| Stated task |
What is to be printed is the span of lines starting at the one containing "What shape do you see?" and ending at the one containing "Where are the elements more densely packed?", reproduced exactly with pictures left out.

+++ Records +++

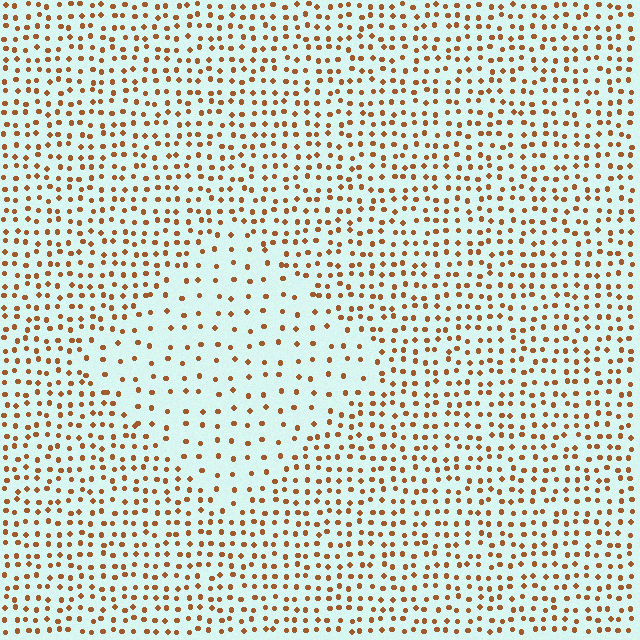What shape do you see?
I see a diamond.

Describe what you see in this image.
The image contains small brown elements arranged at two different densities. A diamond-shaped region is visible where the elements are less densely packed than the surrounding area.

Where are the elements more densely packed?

+++
+++ Records +++

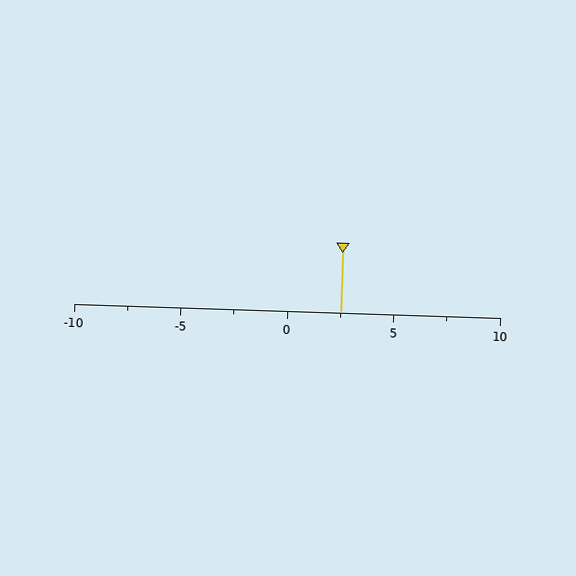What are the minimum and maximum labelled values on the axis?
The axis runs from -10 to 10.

+++

| Solution to this task |
What shape do you see?
I see a diamond.

Describe what you see in this image.
The image contains small brown elements arranged at two different densities. A diamond-shaped region is visible where the elements are less densely packed than the surrounding area.

Where are the elements more densely packed?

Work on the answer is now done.